THE EXERCISE:
Don't copy the pictures; return every other part of the records exactly.

** Start of PROVIDED DATA **

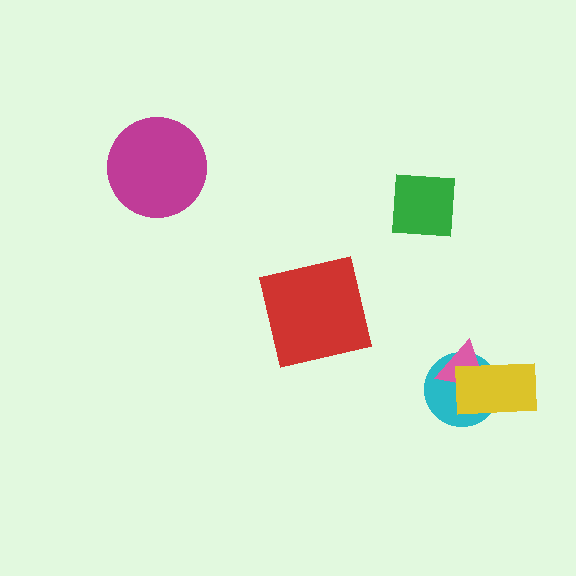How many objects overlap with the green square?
0 objects overlap with the green square.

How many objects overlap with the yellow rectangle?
2 objects overlap with the yellow rectangle.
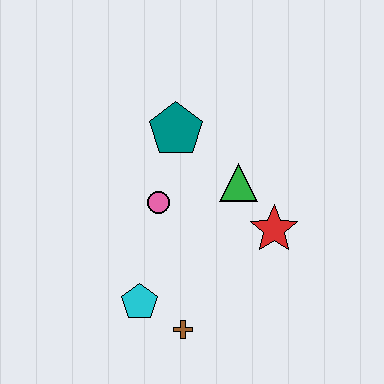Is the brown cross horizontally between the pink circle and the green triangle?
Yes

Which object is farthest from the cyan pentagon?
The teal pentagon is farthest from the cyan pentagon.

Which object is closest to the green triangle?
The red star is closest to the green triangle.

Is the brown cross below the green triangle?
Yes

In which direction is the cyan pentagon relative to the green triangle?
The cyan pentagon is below the green triangle.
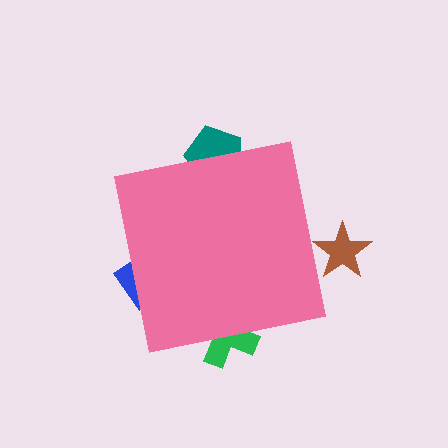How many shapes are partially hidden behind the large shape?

** End of PROVIDED DATA **

WORKED ANSWER:
How many objects overlap with the green square?
0 objects overlap with the green square.

How many objects overlap with the yellow rectangle?
2 objects overlap with the yellow rectangle.
Is the brown cross horizontally between the pink circle and the green triangle?
Yes

Which object is farthest from the cyan pentagon?
The teal pentagon is farthest from the cyan pentagon.

Which object is closest to the green triangle?
The red star is closest to the green triangle.

Is the brown cross below the green triangle?
Yes

In which direction is the cyan pentagon relative to the green triangle?
The cyan pentagon is below the green triangle.
How many shapes are partially hidden behind the large shape?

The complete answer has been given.